Collection entries:
====================
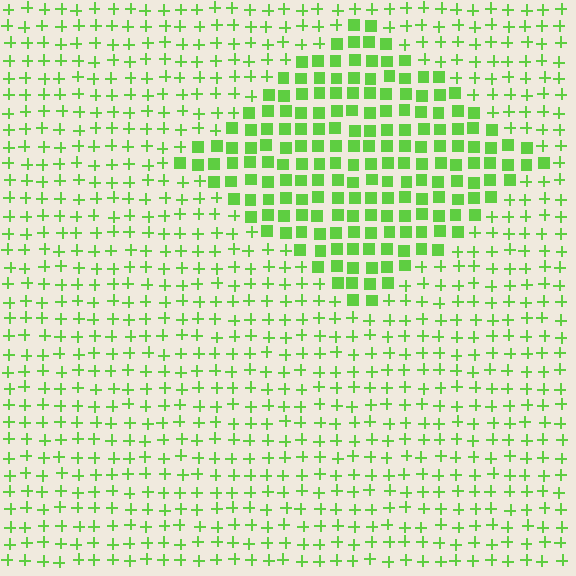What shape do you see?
I see a diamond.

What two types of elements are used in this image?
The image uses squares inside the diamond region and plus signs outside it.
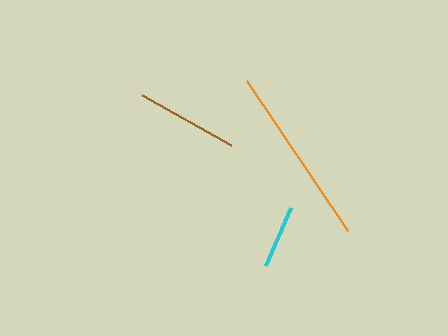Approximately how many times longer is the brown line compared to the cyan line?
The brown line is approximately 1.6 times the length of the cyan line.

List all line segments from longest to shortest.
From longest to shortest: orange, brown, cyan.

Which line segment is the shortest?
The cyan line is the shortest at approximately 63 pixels.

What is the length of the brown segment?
The brown segment is approximately 102 pixels long.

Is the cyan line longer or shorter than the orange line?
The orange line is longer than the cyan line.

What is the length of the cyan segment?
The cyan segment is approximately 63 pixels long.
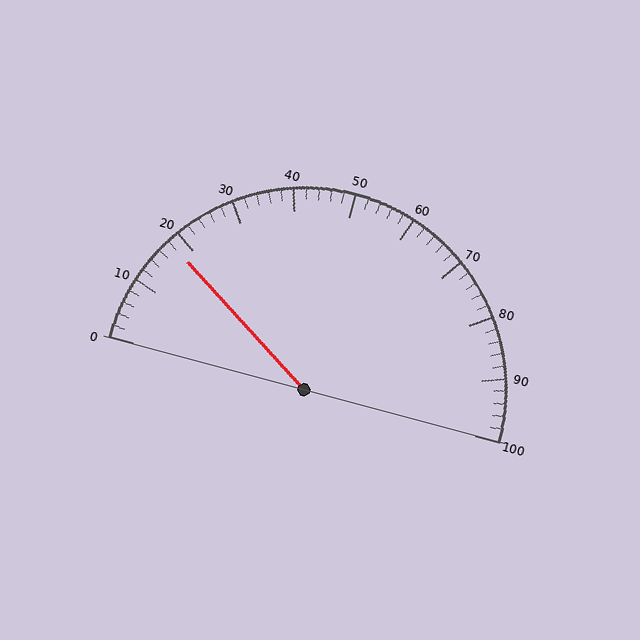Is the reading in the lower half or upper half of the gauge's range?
The reading is in the lower half of the range (0 to 100).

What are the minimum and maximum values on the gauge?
The gauge ranges from 0 to 100.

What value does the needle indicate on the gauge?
The needle indicates approximately 18.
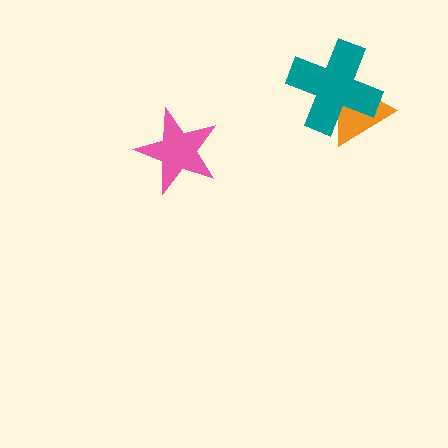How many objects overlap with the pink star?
0 objects overlap with the pink star.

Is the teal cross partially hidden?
No, no other shape covers it.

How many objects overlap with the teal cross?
1 object overlaps with the teal cross.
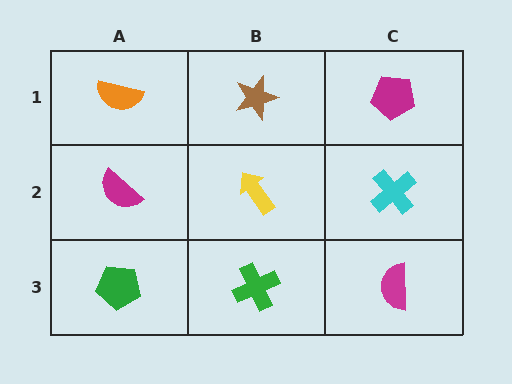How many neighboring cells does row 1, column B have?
3.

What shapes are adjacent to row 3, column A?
A magenta semicircle (row 2, column A), a green cross (row 3, column B).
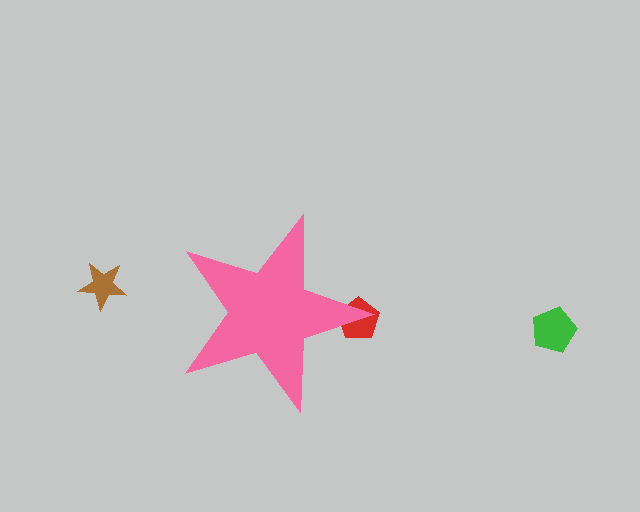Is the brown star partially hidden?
No, the brown star is fully visible.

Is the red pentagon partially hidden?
Yes, the red pentagon is partially hidden behind the pink star.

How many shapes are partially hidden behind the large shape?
1 shape is partially hidden.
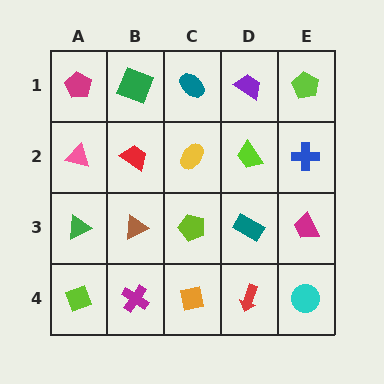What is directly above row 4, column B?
A brown triangle.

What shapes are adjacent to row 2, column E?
A lime pentagon (row 1, column E), a magenta trapezoid (row 3, column E), a lime trapezoid (row 2, column D).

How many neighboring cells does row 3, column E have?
3.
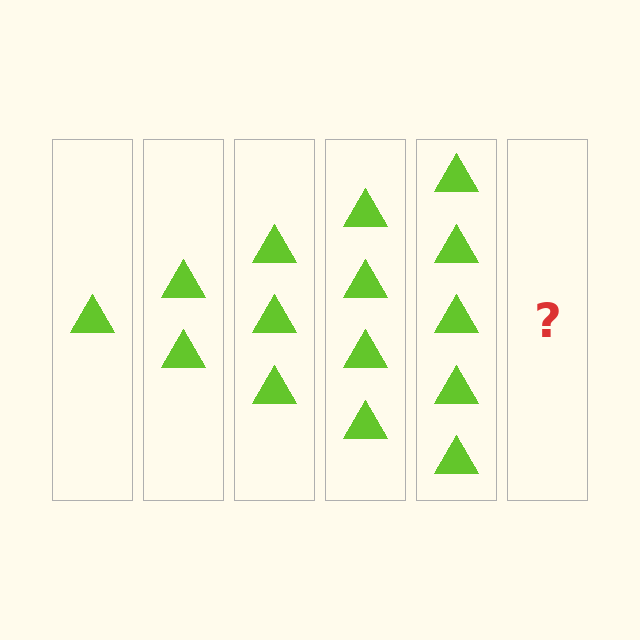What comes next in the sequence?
The next element should be 6 triangles.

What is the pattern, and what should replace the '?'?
The pattern is that each step adds one more triangle. The '?' should be 6 triangles.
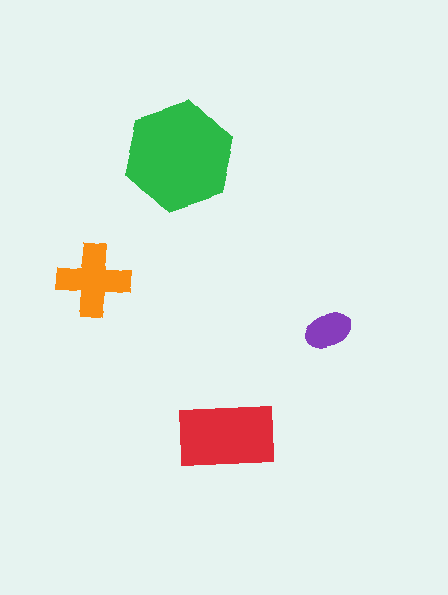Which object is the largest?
The green hexagon.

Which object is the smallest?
The purple ellipse.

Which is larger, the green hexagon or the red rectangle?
The green hexagon.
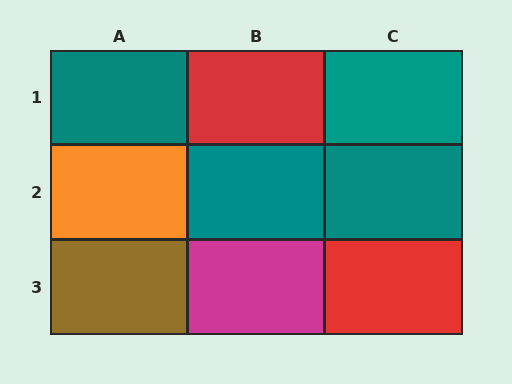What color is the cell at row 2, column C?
Teal.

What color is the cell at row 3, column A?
Brown.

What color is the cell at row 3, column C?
Red.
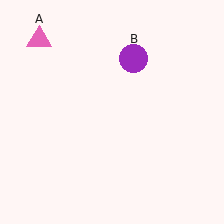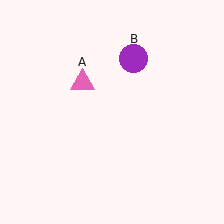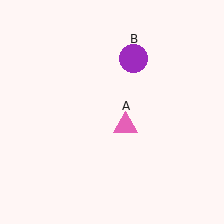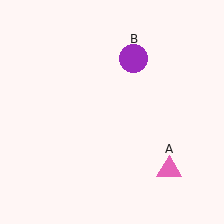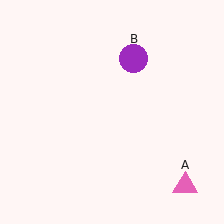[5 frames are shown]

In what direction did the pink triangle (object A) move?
The pink triangle (object A) moved down and to the right.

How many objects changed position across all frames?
1 object changed position: pink triangle (object A).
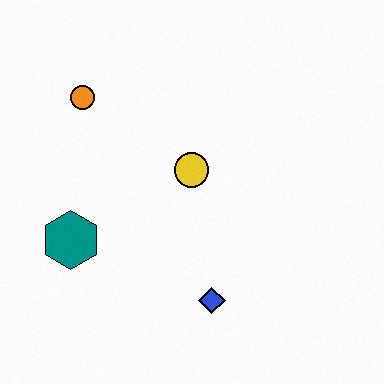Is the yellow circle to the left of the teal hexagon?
No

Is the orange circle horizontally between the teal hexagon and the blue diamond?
Yes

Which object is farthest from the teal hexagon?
The blue diamond is farthest from the teal hexagon.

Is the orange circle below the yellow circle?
No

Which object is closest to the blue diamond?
The yellow circle is closest to the blue diamond.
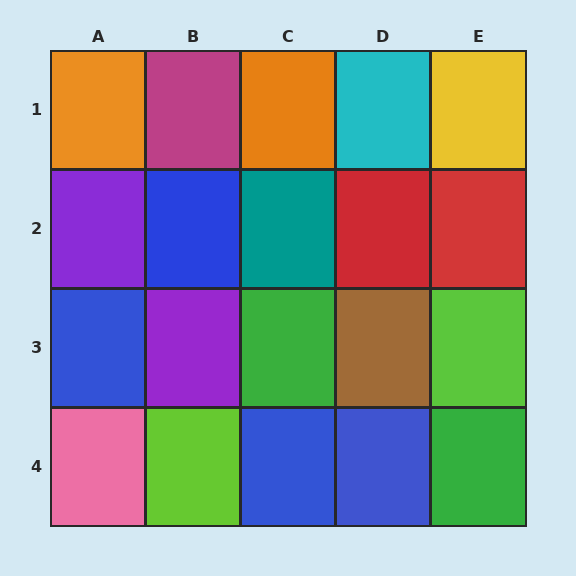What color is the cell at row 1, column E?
Yellow.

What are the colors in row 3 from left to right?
Blue, purple, green, brown, lime.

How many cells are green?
2 cells are green.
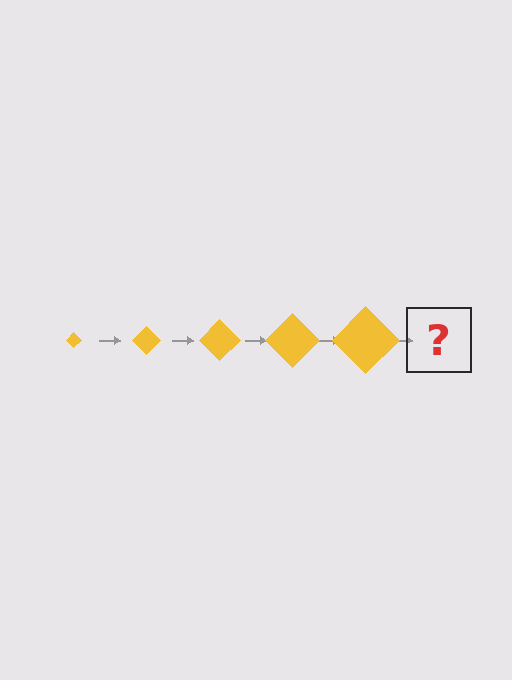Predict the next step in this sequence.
The next step is a yellow diamond, larger than the previous one.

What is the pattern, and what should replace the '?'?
The pattern is that the diamond gets progressively larger each step. The '?' should be a yellow diamond, larger than the previous one.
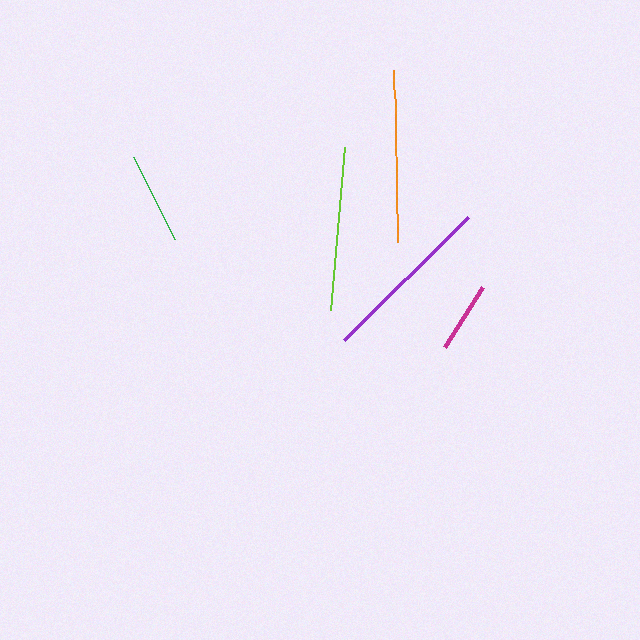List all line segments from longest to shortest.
From longest to shortest: purple, orange and lime (about equal), green, magenta.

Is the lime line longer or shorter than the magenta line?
The lime line is longer than the magenta line.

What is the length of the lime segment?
The lime segment is approximately 164 pixels long.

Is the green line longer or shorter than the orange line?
The orange line is longer than the green line.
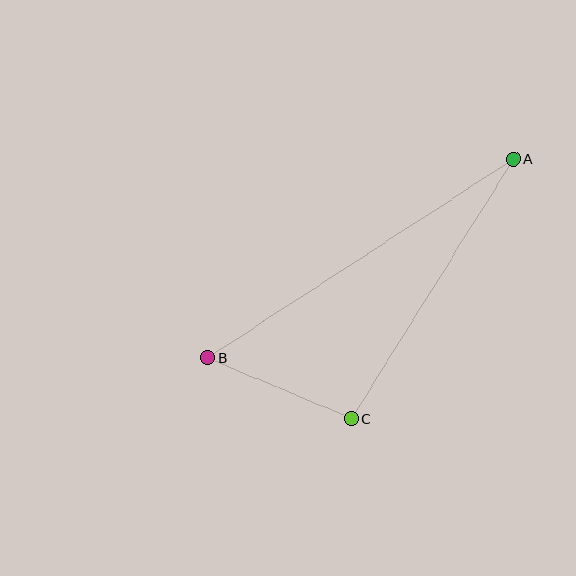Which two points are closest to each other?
Points B and C are closest to each other.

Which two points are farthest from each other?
Points A and B are farthest from each other.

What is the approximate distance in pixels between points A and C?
The distance between A and C is approximately 306 pixels.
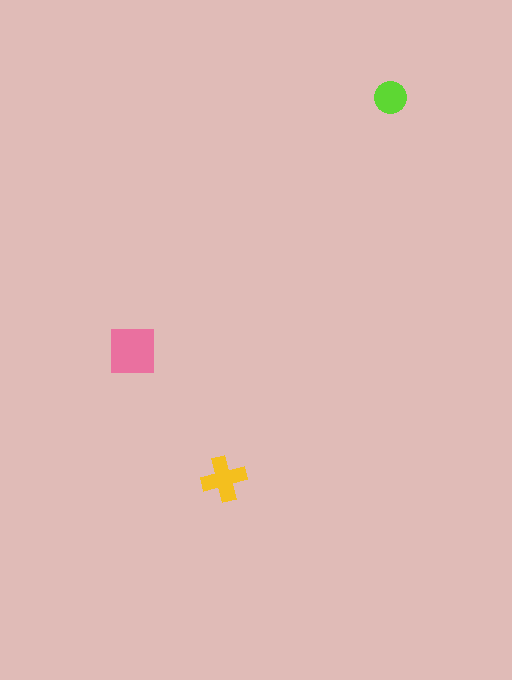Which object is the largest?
The pink square.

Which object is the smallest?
The lime circle.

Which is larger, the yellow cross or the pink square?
The pink square.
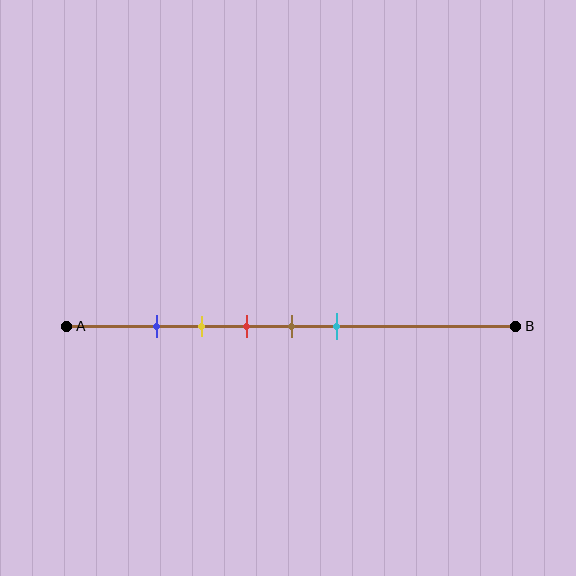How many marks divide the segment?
There are 5 marks dividing the segment.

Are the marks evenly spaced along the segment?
The marks are evenly spaced relative to one another, but the end sections next to A and B have different lengths, so they do not divide the segment into equal parts.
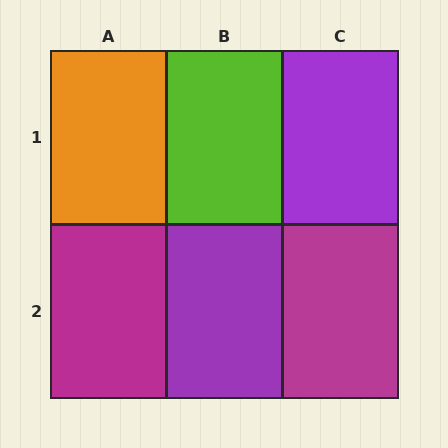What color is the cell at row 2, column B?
Purple.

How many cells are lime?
1 cell is lime.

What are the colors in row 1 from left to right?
Orange, lime, purple.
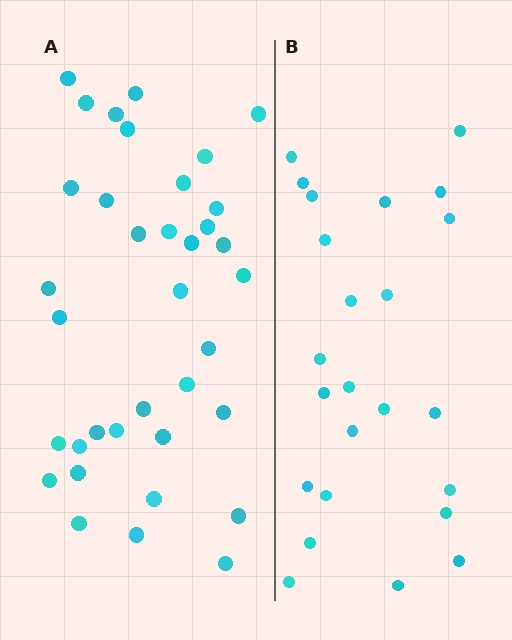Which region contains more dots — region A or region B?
Region A (the left region) has more dots.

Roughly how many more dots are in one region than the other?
Region A has roughly 12 or so more dots than region B.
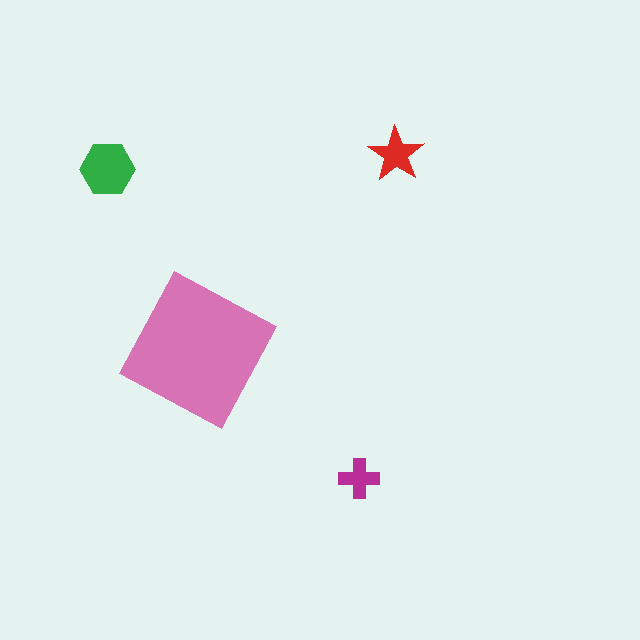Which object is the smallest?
The magenta cross.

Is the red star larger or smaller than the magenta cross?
Larger.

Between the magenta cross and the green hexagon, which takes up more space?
The green hexagon.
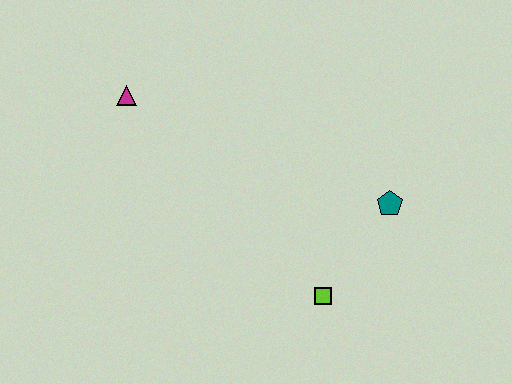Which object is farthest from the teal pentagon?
The magenta triangle is farthest from the teal pentagon.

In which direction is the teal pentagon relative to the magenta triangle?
The teal pentagon is to the right of the magenta triangle.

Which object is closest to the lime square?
The teal pentagon is closest to the lime square.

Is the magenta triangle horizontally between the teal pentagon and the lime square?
No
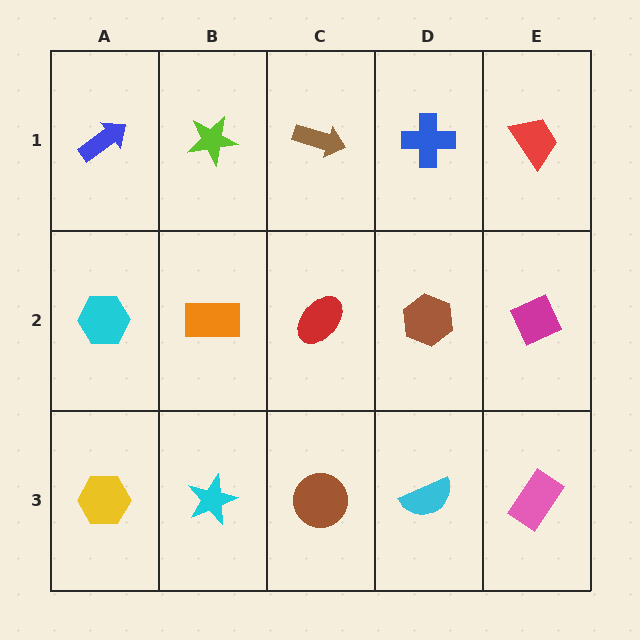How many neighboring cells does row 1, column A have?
2.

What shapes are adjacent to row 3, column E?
A magenta diamond (row 2, column E), a cyan semicircle (row 3, column D).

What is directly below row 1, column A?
A cyan hexagon.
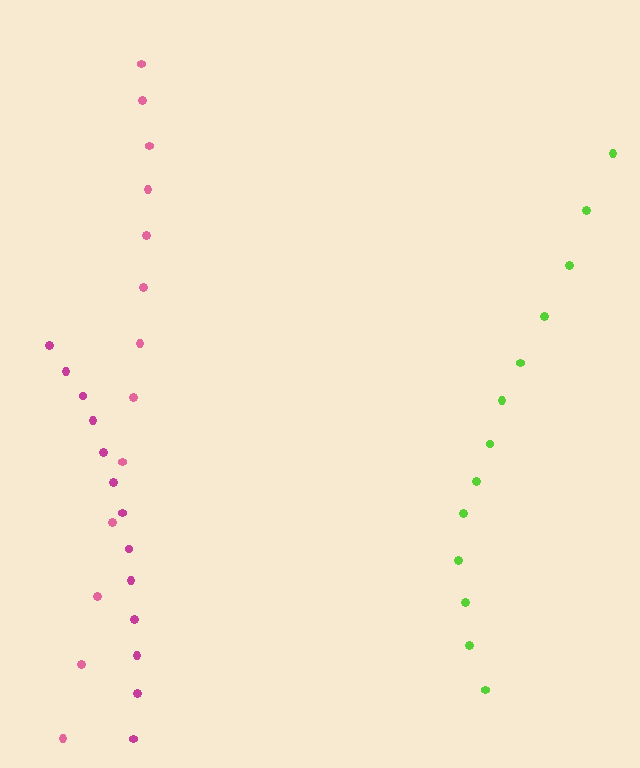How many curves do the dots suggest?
There are 3 distinct paths.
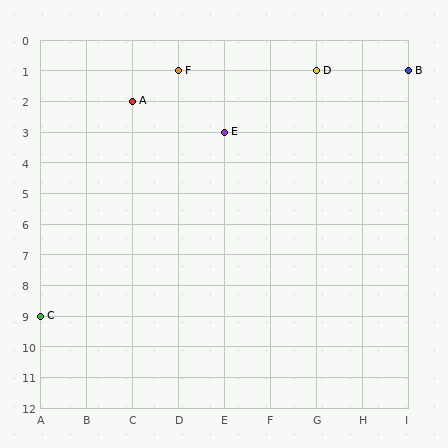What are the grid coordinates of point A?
Point A is at grid coordinates (C, 2).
====================
Please retype the lines from the one that contains "Which object is farthest from the teal pentagon?" through the final line of the data, both included, without any pictures.

Which object is farthest from the teal pentagon?
The magenta triangle is farthest from the teal pentagon.

In which direction is the teal pentagon relative to the magenta triangle?
The teal pentagon is to the right of the magenta triangle.

Which object is closest to the lime square?
The teal pentagon is closest to the lime square.

Is the magenta triangle horizontally between the teal pentagon and the lime square?
No
How many neighboring cells does row 1, column A have?
2.

What shapes are adjacent to row 3, column E?
A magenta diamond (row 2, column E), a cyan semicircle (row 3, column D).

What is directly below row 1, column A?
A cyan hexagon.
How many curves do the dots suggest?
There are 3 distinct paths.
What are the grid coordinates of point A?
Point A is at grid coordinates (C, 2).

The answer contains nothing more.